(Required task): Locate the line that contains "Of circles C" in the data that follows. Copy it and every subsequent line to the end, exactly, excluding pictures.

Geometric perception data

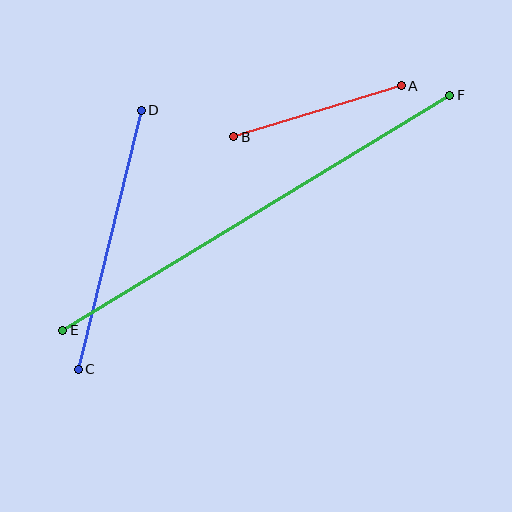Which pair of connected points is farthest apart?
Points E and F are farthest apart.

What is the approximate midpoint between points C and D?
The midpoint is at approximately (110, 240) pixels.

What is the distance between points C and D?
The distance is approximately 267 pixels.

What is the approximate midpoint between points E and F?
The midpoint is at approximately (256, 213) pixels.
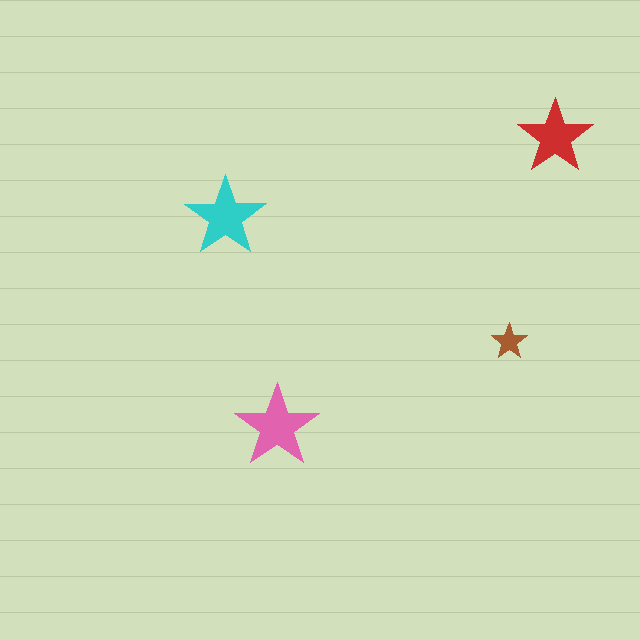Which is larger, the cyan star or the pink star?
The pink one.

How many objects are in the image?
There are 4 objects in the image.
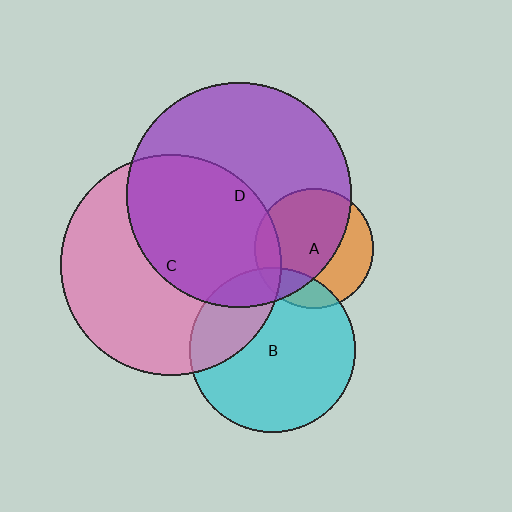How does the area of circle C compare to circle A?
Approximately 3.4 times.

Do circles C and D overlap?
Yes.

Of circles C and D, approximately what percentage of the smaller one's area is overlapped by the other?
Approximately 45%.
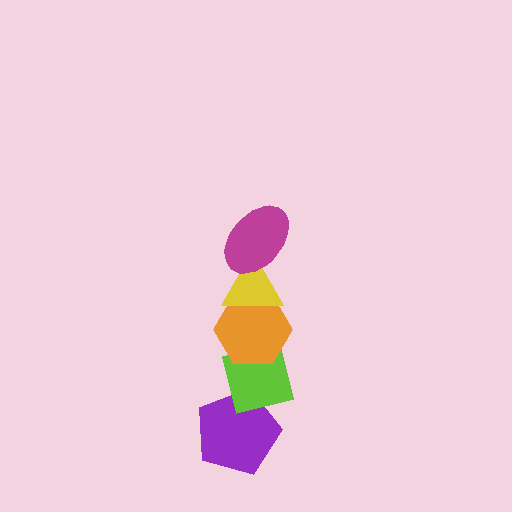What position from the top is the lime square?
The lime square is 4th from the top.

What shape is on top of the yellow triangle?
The magenta ellipse is on top of the yellow triangle.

(Solution to the problem):
Of circles C and D, approximately what percentage of the smaller one's area is overlapped by the other?
Approximately 45%.
What position from the top is the lime square?
The lime square is 4th from the top.

What shape is on top of the yellow triangle?
The magenta ellipse is on top of the yellow triangle.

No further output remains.